■ **Short task**: What do the lines from the one containing "Which object is closest to the cyan hexagon?" through the end of the entries say? Quote them exactly, and only them.

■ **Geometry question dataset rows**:
▼▼▼

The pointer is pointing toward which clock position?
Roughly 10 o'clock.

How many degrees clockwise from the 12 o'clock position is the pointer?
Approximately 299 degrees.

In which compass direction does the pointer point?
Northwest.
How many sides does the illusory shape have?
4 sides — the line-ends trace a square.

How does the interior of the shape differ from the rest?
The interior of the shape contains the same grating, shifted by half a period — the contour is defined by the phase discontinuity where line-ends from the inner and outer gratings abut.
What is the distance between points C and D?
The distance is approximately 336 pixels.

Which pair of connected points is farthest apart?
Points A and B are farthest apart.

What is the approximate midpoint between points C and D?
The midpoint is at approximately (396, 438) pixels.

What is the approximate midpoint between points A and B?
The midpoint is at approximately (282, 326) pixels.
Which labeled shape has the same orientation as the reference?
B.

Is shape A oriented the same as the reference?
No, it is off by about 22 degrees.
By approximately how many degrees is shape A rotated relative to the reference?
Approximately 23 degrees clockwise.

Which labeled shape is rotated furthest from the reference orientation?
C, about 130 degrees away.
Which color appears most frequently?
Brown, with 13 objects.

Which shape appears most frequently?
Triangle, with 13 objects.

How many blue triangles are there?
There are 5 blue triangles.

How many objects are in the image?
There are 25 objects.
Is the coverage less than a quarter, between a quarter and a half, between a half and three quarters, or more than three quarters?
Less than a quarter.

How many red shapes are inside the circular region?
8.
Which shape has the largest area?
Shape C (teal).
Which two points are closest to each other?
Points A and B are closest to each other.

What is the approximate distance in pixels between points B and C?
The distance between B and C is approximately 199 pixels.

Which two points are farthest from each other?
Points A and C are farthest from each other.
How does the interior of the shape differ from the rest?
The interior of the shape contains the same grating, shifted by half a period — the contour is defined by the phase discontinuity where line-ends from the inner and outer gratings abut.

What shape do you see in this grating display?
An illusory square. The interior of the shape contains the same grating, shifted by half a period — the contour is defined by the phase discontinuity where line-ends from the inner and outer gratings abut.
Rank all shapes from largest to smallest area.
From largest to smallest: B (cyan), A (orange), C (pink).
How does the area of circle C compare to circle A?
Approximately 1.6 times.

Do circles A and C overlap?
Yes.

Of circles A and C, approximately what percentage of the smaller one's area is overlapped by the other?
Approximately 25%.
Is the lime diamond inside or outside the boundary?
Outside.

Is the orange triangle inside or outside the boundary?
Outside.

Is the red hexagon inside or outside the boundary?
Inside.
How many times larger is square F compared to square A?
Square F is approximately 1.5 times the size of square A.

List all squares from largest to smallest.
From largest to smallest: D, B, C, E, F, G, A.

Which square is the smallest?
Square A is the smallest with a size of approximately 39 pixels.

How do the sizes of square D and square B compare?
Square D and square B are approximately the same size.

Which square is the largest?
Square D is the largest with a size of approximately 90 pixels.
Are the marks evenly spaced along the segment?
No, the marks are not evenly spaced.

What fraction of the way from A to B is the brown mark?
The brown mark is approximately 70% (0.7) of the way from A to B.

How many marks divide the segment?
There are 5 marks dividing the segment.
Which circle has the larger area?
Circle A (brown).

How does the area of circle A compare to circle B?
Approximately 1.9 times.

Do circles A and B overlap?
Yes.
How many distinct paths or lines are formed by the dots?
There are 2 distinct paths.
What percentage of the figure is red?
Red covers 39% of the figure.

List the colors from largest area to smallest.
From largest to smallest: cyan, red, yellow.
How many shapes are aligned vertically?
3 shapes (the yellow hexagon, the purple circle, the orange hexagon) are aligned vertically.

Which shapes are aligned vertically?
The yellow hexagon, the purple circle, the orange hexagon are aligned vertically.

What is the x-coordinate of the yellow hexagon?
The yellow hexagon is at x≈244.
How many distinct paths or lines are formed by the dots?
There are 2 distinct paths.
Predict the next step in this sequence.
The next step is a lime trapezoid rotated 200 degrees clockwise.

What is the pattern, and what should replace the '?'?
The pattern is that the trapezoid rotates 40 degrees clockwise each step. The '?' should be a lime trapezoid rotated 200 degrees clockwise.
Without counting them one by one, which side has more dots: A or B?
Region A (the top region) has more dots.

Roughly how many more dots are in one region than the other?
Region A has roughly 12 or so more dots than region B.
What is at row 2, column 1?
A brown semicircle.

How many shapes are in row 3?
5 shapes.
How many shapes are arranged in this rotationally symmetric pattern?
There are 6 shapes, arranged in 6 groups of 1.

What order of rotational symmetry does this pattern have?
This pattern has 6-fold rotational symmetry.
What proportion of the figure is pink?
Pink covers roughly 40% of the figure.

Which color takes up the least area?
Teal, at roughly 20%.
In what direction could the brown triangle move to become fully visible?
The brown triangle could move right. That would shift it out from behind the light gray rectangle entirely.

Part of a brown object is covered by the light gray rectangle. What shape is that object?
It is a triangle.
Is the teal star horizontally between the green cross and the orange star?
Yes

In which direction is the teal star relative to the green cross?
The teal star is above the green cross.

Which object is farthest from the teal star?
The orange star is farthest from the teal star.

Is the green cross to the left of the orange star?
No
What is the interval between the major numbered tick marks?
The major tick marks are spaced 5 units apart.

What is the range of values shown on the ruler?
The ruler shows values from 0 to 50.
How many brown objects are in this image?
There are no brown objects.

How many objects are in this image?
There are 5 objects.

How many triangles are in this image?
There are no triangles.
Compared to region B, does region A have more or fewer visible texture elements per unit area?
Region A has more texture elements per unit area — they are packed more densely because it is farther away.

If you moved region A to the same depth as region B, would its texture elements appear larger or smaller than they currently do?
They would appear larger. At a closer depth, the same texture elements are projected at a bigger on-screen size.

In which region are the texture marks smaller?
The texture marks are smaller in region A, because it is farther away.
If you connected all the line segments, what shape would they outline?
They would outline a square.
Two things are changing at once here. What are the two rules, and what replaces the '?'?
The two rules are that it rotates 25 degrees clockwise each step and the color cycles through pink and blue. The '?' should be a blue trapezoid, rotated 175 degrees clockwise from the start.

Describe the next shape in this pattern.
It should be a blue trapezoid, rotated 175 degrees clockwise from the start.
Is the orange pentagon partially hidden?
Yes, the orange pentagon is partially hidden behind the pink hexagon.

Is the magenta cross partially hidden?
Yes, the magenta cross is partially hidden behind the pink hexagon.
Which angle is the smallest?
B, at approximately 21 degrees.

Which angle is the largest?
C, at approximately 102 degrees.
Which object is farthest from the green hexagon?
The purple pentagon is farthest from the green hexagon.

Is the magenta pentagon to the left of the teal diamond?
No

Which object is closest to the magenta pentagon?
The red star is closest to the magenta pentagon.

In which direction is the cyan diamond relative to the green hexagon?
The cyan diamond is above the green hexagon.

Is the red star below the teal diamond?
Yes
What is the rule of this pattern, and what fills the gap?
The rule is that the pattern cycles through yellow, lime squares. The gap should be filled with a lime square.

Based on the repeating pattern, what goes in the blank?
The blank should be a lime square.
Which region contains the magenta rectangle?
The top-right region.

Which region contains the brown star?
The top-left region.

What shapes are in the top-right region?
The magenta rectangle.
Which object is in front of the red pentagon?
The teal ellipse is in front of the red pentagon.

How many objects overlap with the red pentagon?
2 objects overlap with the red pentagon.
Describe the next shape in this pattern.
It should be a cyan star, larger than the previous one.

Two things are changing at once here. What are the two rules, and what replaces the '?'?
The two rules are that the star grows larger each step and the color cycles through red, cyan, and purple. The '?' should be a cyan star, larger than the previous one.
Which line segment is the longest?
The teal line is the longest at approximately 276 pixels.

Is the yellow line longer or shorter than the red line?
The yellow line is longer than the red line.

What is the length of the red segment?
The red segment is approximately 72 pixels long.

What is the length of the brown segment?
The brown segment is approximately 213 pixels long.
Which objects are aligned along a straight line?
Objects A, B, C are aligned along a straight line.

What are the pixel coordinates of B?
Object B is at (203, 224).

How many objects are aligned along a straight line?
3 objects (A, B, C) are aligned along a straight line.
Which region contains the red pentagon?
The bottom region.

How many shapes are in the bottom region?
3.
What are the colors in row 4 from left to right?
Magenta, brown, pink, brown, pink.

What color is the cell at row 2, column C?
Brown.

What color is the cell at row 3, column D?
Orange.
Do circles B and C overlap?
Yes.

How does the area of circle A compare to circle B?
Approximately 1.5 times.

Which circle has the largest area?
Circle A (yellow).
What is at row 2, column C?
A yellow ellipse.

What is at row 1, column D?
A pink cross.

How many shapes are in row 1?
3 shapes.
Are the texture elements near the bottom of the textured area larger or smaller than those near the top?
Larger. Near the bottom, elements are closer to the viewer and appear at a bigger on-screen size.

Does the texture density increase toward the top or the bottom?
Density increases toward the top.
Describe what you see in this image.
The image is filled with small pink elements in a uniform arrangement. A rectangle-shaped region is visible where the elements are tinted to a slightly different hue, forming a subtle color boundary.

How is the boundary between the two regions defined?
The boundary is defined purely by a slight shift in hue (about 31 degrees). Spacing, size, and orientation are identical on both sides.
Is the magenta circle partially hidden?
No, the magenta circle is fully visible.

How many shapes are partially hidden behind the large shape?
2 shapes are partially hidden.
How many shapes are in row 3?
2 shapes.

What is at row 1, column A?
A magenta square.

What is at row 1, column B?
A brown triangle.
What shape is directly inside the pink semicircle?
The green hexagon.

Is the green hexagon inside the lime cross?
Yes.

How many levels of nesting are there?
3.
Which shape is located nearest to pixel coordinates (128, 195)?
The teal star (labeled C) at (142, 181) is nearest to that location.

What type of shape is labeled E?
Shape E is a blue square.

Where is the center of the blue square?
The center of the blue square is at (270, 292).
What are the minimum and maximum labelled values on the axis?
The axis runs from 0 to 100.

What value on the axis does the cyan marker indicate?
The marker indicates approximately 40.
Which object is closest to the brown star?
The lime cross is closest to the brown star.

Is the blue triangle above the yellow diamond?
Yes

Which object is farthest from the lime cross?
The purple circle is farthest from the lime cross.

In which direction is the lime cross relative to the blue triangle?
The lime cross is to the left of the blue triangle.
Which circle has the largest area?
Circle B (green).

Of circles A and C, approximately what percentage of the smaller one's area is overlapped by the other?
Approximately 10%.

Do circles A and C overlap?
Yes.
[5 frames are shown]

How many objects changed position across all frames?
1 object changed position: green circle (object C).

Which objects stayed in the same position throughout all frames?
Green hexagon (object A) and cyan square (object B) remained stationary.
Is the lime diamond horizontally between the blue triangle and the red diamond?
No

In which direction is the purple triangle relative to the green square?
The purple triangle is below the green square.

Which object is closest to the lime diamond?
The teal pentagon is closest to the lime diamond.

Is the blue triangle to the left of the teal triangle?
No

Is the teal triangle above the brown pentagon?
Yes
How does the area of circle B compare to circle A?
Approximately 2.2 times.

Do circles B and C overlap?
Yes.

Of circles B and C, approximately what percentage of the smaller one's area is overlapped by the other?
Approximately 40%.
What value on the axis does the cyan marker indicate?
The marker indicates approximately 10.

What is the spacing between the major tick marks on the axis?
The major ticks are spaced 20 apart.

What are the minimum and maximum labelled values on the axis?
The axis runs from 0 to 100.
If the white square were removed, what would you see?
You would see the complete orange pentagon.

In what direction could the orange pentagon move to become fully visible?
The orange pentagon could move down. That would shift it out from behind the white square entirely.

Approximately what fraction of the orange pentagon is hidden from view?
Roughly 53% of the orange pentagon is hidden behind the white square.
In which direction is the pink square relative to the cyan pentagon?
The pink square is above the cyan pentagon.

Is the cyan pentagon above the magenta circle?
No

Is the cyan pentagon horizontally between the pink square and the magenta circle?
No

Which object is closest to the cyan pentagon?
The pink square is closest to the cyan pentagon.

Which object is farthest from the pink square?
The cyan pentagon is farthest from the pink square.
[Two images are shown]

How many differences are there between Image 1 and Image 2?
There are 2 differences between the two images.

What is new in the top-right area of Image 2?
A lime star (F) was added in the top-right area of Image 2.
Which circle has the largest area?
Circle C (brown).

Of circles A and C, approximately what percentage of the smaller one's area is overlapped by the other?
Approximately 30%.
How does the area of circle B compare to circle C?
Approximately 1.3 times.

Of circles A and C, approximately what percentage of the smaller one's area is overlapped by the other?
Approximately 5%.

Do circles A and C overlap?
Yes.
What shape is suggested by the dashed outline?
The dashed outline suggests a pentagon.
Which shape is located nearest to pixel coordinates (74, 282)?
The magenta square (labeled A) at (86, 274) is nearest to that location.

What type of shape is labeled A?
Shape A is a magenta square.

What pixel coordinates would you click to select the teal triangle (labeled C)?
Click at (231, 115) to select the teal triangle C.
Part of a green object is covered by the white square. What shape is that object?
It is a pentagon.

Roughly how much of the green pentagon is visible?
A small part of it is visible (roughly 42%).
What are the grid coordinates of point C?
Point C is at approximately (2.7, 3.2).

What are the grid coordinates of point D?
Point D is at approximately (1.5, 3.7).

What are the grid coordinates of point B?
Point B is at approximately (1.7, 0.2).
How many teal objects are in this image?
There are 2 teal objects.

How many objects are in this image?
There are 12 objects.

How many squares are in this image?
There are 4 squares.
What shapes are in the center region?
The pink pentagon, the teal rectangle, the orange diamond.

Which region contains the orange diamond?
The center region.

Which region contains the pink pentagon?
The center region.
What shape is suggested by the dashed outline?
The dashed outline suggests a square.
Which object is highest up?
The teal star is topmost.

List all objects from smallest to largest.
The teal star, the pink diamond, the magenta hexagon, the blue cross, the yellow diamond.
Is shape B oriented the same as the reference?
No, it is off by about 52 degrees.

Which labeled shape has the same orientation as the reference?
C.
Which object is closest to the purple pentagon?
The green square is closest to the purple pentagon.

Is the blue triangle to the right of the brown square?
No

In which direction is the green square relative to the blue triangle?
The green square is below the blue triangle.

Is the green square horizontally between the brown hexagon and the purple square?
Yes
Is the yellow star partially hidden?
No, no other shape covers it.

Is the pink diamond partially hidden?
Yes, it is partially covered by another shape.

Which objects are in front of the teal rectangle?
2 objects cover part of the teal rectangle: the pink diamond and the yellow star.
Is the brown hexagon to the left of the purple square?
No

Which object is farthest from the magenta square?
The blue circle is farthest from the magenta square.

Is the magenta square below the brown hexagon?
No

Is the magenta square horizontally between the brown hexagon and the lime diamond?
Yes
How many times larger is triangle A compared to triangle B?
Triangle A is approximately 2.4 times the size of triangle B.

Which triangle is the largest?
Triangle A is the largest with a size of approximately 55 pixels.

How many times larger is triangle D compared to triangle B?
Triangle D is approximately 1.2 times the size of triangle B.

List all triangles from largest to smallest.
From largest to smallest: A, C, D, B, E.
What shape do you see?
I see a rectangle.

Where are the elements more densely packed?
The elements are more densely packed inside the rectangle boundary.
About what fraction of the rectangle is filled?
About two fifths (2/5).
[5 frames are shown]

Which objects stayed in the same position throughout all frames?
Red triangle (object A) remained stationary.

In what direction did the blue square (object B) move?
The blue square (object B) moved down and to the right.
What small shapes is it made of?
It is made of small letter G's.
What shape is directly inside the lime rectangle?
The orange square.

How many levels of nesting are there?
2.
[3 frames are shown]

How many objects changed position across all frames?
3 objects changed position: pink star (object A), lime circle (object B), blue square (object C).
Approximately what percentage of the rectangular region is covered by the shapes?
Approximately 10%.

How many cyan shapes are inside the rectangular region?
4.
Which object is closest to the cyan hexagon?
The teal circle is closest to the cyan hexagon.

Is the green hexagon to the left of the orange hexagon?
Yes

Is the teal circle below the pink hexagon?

▲▲▲

■ **Solution**:
Which object is closest to the cyan hexagon?
The teal circle is closest to the cyan hexagon.

Is the green hexagon to the left of the orange hexagon?
Yes

Is the teal circle below the pink hexagon?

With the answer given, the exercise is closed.